Direction — Repeat the records below exactly, leaving out every picture.

Items —
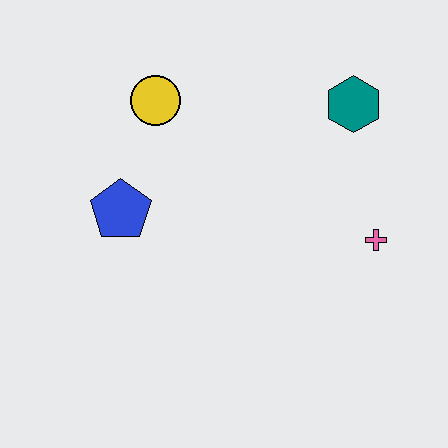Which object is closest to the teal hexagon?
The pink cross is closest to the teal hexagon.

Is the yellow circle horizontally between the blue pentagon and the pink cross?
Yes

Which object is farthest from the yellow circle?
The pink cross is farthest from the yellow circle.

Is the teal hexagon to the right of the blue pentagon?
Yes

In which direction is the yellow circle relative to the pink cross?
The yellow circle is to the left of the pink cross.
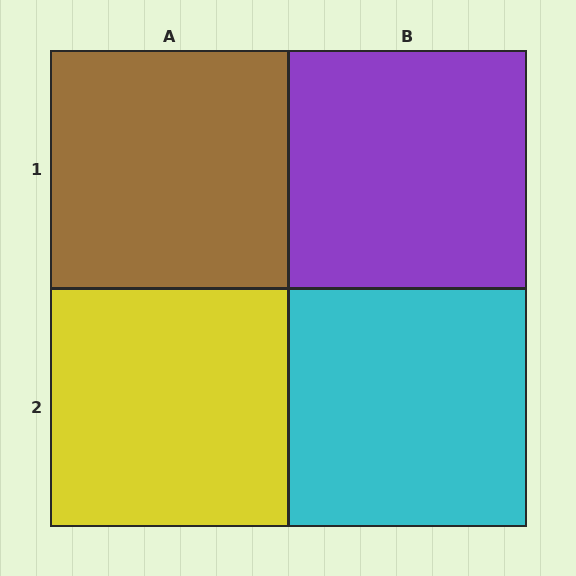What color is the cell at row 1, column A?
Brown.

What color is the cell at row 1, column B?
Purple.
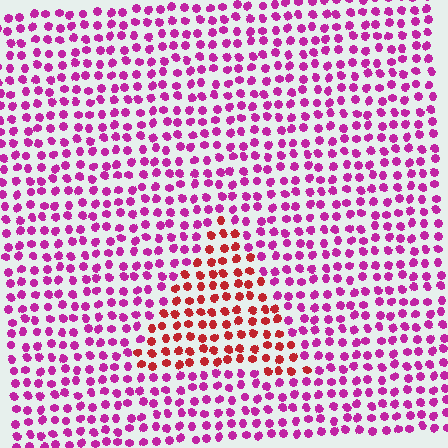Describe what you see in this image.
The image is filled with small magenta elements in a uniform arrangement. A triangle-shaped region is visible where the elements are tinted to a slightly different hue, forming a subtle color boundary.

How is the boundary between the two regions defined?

Solution —
Which object is closest to the teal hexagon?
The pink cross is closest to the teal hexagon.

Is the yellow circle horizontally between the blue pentagon and the pink cross?
Yes

Which object is farthest from the yellow circle?
The pink cross is farthest from the yellow circle.

Is the teal hexagon to the right of the blue pentagon?
Yes

In which direction is the yellow circle relative to the pink cross?
The yellow circle is to the left of the pink cross.
What color is the cell at row 1, column A?
Brown.

What color is the cell at row 1, column B?
Purple.
Describe what you see in this image.
The image is filled with small magenta elements in a uniform arrangement. A triangle-shaped region is visible where the elements are tinted to a slightly different hue, forming a subtle color boundary.

How is the boundary between the two regions defined?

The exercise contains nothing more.